Written instruction: Copy each of the following records word for word, keeping every line, symbol, and space as it appears.

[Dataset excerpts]

··········

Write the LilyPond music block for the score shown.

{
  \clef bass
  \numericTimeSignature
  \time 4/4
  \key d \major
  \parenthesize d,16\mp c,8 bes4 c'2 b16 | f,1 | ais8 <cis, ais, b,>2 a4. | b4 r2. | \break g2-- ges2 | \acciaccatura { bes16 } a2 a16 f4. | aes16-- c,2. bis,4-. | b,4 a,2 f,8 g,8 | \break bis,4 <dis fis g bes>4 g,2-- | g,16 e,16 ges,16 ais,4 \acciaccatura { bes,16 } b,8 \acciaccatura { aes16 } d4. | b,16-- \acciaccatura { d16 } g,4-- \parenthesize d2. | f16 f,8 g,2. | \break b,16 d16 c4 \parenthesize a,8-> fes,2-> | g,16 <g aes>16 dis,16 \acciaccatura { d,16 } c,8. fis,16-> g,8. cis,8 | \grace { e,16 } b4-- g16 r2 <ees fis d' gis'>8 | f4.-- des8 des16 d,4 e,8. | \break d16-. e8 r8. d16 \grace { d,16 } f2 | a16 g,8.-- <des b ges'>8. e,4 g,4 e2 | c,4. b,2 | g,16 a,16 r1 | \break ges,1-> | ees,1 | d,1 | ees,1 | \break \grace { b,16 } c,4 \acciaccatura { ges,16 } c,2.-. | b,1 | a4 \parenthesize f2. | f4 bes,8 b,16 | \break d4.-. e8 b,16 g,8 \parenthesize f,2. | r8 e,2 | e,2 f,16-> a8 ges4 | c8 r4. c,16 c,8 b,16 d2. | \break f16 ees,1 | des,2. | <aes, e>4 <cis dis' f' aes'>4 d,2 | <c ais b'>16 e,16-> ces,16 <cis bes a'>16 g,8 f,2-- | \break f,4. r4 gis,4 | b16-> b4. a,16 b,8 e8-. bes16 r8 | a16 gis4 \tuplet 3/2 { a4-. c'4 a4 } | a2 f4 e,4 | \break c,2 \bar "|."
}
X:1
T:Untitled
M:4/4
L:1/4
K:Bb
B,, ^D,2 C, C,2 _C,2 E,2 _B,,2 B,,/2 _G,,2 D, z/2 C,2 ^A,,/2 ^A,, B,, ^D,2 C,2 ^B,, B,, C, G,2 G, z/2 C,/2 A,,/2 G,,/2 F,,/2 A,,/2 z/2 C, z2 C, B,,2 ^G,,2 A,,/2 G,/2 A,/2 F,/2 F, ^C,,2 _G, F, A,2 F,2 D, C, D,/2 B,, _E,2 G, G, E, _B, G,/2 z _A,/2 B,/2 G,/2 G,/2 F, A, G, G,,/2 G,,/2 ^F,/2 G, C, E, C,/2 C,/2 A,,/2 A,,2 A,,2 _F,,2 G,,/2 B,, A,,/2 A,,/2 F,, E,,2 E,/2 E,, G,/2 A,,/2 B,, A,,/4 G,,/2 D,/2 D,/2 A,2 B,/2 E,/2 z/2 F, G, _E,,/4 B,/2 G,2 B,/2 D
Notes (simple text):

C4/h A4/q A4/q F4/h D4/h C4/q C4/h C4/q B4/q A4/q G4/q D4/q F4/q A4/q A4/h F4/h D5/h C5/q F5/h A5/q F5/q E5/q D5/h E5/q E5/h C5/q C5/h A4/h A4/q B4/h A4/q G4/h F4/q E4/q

··········

Problem solution:
Write the LilyPond music block for the score shown.

{
  \clef bass
  \numericTimeSignature
  \time 4/4
  \key d \major
  \parenthesize d,16\mp c,8 bes4 c'2 b16 | f,1 | ais8 <cis, ais, b,>2 a4. | b4 r2. | \break g2-- ges2 | \acciaccatura { bes16 } a2 a16 f4. | aes16-- c,2. bis,4-. | b,4 a,2 f,8 g,8 | \break bis,4 <dis fis g bes>4 g,2-- | g,16 e,16 ges,16 ais,4 \acciaccatura { bes,16 } b,8 \acciaccatura { aes16 } d4. | b,16-- \acciaccatura { d16 } g,4-- \parenthesize d2. | f16 f,8 g,2. | \break b,16 d16 c4 \parenthesize a,8-> fes,2-> | g,16 <g aes>16 dis,16 \acciaccatura { d,16 } c,8. fis,16-> g,8. cis,8 | \grace { e,16 } b4-- g16 r2 <ees fis d' gis'>8 | f4.-- des8 des16 d,4 e,8. | \break d16-. e8 r8. d16 \grace { d,16 } f2 | a16 g,8.-- <des b ges'>8. e,4 g,4 e2 | c,4. b,2 | g,16 a,16 r1 | \break ges,1-> | ees,1 | d,1 | ees,1 | \break \grace { b,16 } c,4 \acciaccatura { ges,16 } c,2.-. | b,1 | a4 \parenthesize f2. | f4 bes,8 b,16 | \break d4.-. e8 b,16 g,8 \parenthesize f,2. | r8 e,2 | e,2 f,16-> a8 ges4 | c8 r4. c,16 c,8 b,16 d2. | \break f16 ees,1 | des,2. | <aes, e>4 <cis dis' f' aes'>4 d,2 | <c ais b'>16 e,16-> ces,16 <cis bes a'>16 g,8 f,2-- | \break f,4. r4 gis,4 | b16-> b4. a,16 b,8 e8-. bes16 r8 | a16 gis4 \tuplet 3/2 { a4-. c'4 a4 } | a2 f4 e,4 | \break c,2 \bar "|."
}
X:1
T:Untitled
M:4/4
L:1/4
K:Bb
B,, ^D,2 C, C,2 _C,2 E,2 _B,,2 B,,/2 _G,,2 D, z/2 C,2 ^A,,/2 ^A,, B,, ^D,2 C,2 ^B,, B,, C, G,2 G, z/2 C,/2 A,,/2 G,,/2 F,,/2 A,,/2 z/2 C, z2 C, B,,2 ^G,,2 A,,/2 G,/2 A,/2 F,/2 F, ^C,,2 _G, F, A,2 F,2 D, C, D,/2 B,, _E,2 G, G, E, _B, G,/2 z _A,/2 B,/2 G,/2 G,/2 F, A, G, G,,/2 G,,/2 ^F,/2 G, C, E, C,/2 C,/2 A,,/2 A,,2 A,,2 _F,,2 G,,/2 B,, A,,/2 A,,/2 F,, E,,2 E,/2 E,, G,/2 A,,/2 B,, A,,/4 G,,/2 D,/2 D,/2 A,2 B,/2 E,/2 z/2 F, G, _E,,/4 B,/2 G,2 B,/2 D
Notes (simple text):

C4/h A4/q A4/q F4/h D4/h C4/q C4/h C4/q B4/q A4/q G4/q D4/q F4/q A4/q A4/h F4/h D5/h C5/q F5/h A5/q F5/q E5/q D5/h E5/q E5/h C5/q C5/h A4/h A4/q B4/h A4/q G4/h F4/q E4/q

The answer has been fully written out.